▶ Exercise brief: Rewrite the entries from the line that has "Tell me whether hats" through the line that has "[553,308,582,316]", keeping every line and adjusting each bounding box coordinate in the answers by -78.

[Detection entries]
——————————
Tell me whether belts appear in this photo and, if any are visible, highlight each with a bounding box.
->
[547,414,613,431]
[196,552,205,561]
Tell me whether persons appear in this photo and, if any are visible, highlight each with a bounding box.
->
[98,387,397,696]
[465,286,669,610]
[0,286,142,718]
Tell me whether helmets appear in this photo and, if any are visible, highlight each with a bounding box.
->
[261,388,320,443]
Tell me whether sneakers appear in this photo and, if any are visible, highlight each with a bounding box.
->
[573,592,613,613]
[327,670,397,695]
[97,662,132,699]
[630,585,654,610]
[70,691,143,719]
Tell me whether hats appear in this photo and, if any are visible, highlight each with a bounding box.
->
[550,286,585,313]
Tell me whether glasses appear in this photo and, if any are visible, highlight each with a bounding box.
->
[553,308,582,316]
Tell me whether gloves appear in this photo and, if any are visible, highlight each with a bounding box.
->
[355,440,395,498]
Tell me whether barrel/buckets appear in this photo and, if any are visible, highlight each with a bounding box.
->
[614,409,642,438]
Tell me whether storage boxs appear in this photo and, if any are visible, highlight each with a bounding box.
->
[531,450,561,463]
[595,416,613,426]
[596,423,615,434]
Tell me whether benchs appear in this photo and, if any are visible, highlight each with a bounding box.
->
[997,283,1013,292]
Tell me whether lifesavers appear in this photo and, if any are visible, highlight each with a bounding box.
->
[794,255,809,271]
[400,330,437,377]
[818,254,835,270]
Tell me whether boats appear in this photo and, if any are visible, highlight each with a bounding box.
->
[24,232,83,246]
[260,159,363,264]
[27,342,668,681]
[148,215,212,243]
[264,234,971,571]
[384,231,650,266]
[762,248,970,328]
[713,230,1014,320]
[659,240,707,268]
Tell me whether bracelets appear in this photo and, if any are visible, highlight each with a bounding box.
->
——————————
▶ Final result:
Tell me whether hats appear in this photo and, if any are visible, highlight each with a bounding box.
->
[472,208,507,235]
Tell me whether glasses appear in this photo and, if any are visible, highlight each with a bounding box.
->
[475,230,504,238]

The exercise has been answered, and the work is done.